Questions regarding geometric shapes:
::::::::::

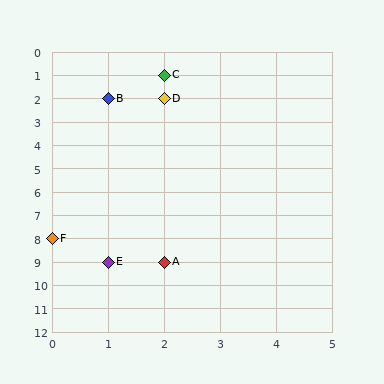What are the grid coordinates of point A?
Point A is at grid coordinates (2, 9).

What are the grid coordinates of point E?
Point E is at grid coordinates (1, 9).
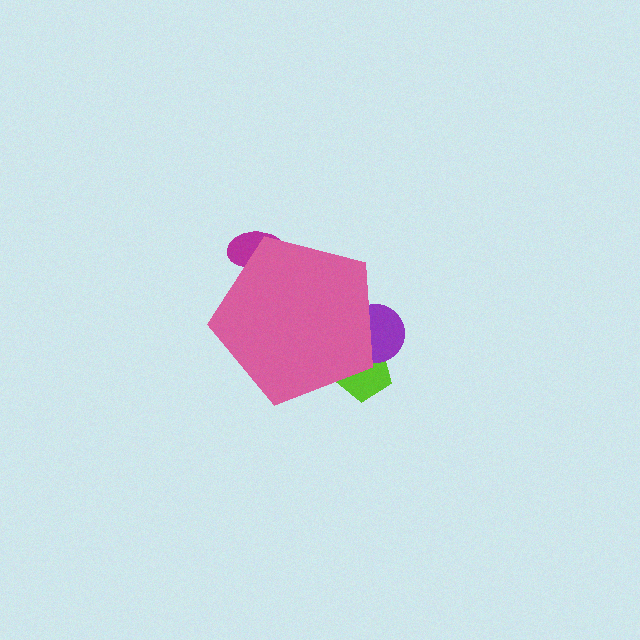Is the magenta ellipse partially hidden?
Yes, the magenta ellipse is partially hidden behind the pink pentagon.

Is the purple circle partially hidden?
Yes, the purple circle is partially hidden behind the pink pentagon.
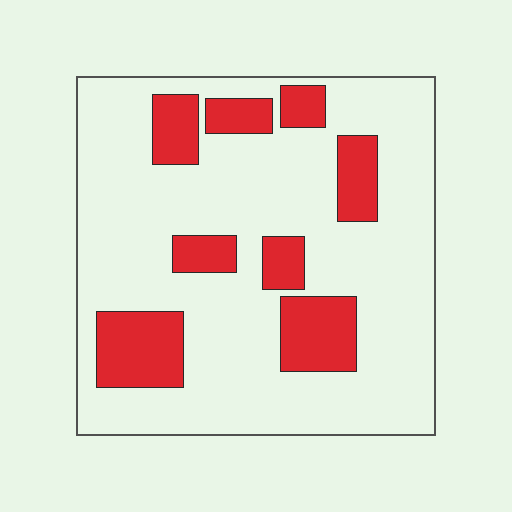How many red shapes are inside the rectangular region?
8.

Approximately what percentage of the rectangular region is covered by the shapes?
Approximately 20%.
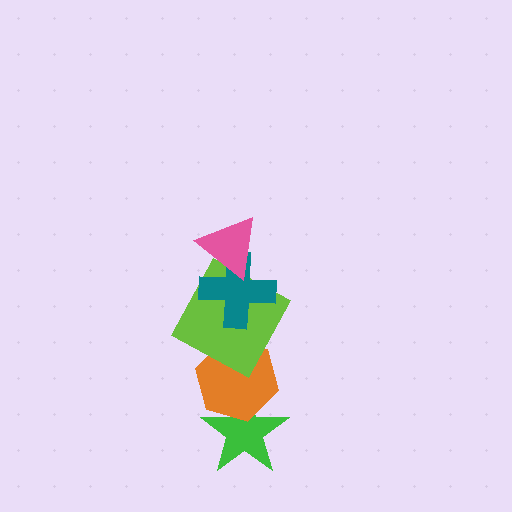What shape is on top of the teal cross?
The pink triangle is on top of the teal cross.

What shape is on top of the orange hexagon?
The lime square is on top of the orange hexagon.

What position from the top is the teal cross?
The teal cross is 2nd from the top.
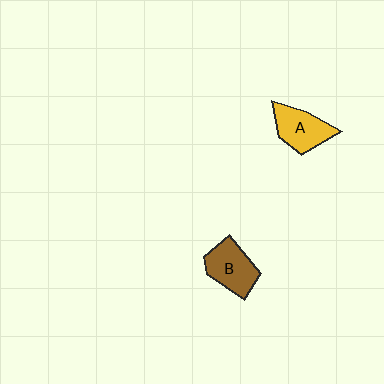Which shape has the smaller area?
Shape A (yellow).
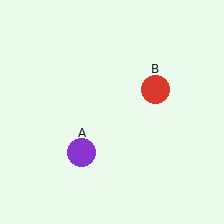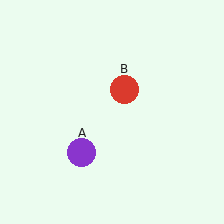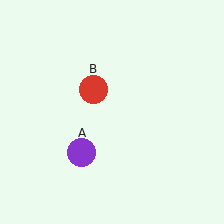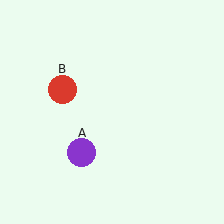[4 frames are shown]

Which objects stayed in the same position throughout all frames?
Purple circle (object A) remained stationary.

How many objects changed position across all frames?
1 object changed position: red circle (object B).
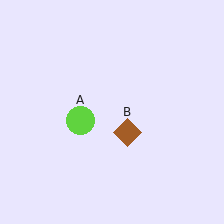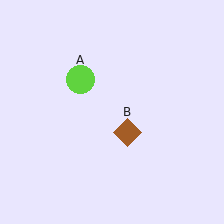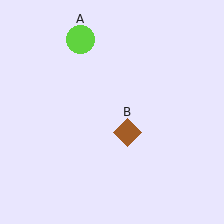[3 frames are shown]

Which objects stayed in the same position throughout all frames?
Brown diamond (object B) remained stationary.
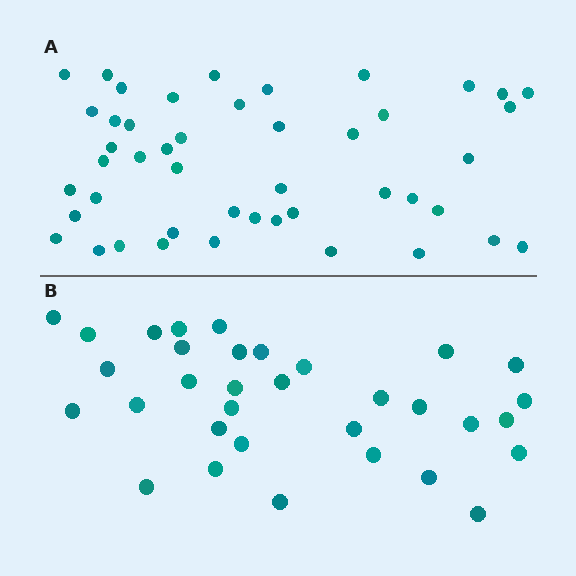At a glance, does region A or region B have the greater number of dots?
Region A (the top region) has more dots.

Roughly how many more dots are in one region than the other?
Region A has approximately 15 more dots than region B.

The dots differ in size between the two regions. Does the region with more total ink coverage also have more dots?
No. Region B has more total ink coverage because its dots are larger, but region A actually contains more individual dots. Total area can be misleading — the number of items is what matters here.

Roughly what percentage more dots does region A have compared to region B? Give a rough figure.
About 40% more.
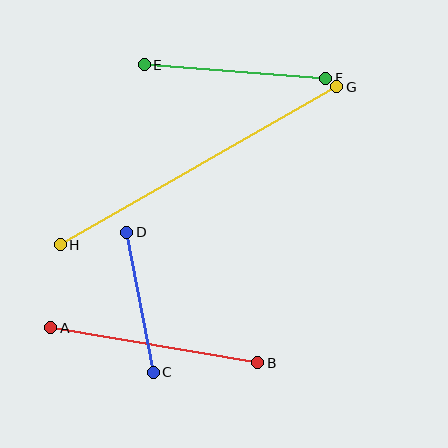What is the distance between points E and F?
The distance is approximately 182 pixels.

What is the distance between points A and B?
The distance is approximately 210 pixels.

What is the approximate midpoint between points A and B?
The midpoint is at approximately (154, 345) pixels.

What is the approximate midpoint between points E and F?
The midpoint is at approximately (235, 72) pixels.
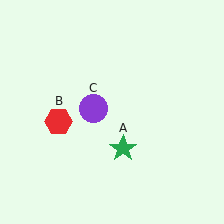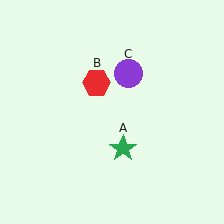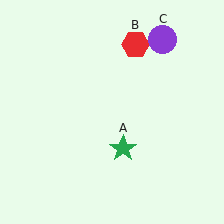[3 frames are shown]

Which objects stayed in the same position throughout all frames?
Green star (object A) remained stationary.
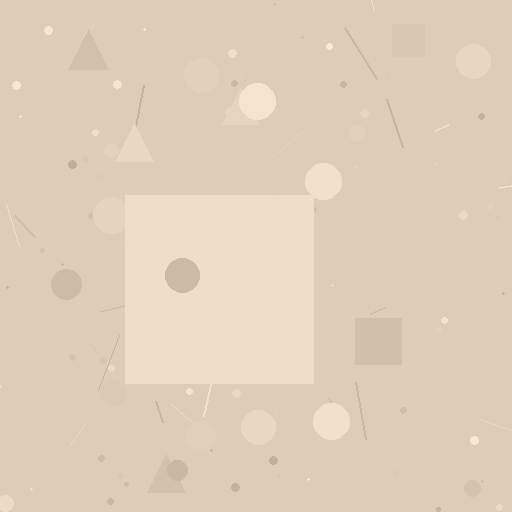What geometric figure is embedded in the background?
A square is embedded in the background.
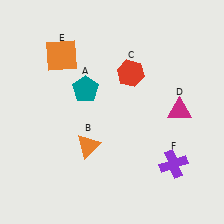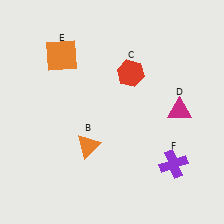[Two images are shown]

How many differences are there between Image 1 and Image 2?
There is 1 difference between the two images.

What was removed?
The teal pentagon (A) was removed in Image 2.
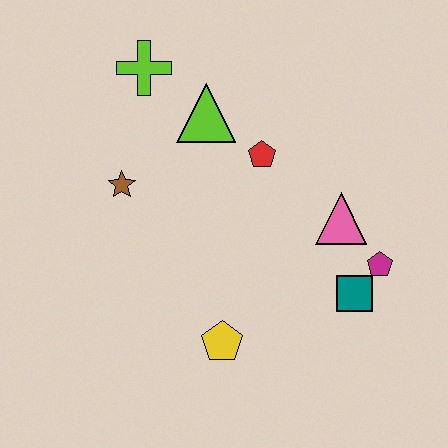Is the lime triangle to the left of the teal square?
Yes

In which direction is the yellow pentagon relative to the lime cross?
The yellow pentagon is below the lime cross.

::::::::::

▶ **Challenge**
Quote the records in full and exactly; skip any image.

▶ **Correct result**
What are the grid coordinates of point A?
Point A is at grid coordinates (2, 9).

What are the grid coordinates of point E?
Point E is at grid coordinates (1, 9).
Is the magenta ellipse partially hidden?
Yes, the magenta ellipse is partially hidden behind the pink pentagon.

Is the purple circle partially hidden?
Yes, the purple circle is partially hidden behind the pink pentagon.
How many red shapes are inside the rectangular region?
8.

Approximately what percentage of the rectangular region is covered by the shapes?
Approximately 20%.
What shape is on top of the teal cross?
The pink triangle is on top of the teal cross.

What shape is on top of the orange hexagon?
The lime square is on top of the orange hexagon.

What position from the top is the teal cross?
The teal cross is 2nd from the top.
Which shape has the smaller area?
Shape A (yellow).
[4 frames are shown]

Which objects stayed in the same position throughout all frames?
Purple circle (object A) remained stationary.

How many objects changed position across all frames?
1 object changed position: red circle (object B).
[3 frames are shown]

Which objects stayed in the same position throughout all frames?
Brown diamond (object B) remained stationary.
At a glance, does region A or region B have the greater number of dots?
Region A (the top region) has more dots.

Roughly how many more dots are in one region than the other?
Region A has approximately 15 more dots than region B.

The dots differ in size between the two regions. Does the region with more total ink coverage also have more dots?
No. Region B has more total ink coverage because its dots are larger, but region A actually contains more individual dots. Total area can be misleading — the number of items is what matters here.

Roughly what percentage more dots does region A have compared to region B? Give a rough figure.
About 40% more.
What is the distance between points E and F?
The distance is approximately 182 pixels.

What is the distance between points A and B?
The distance is approximately 210 pixels.

What is the approximate midpoint between points A and B?
The midpoint is at approximately (154, 345) pixels.

What is the approximate midpoint between points E and F?
The midpoint is at approximately (235, 72) pixels.
[3 frames are shown]

Which objects stayed in the same position throughout all frames?
Green star (object A) remained stationary.
What geometric figure is embedded in the background?
A square is embedded in the background.
[Two images are shown]

How many differences are there between Image 1 and Image 2?
There is 1 difference between the two images.

What was removed?
The teal pentagon (A) was removed in Image 2.
Is the lime triangle to the left of the teal square?
Yes

In which direction is the yellow pentagon relative to the lime cross?
The yellow pentagon is below the lime cross.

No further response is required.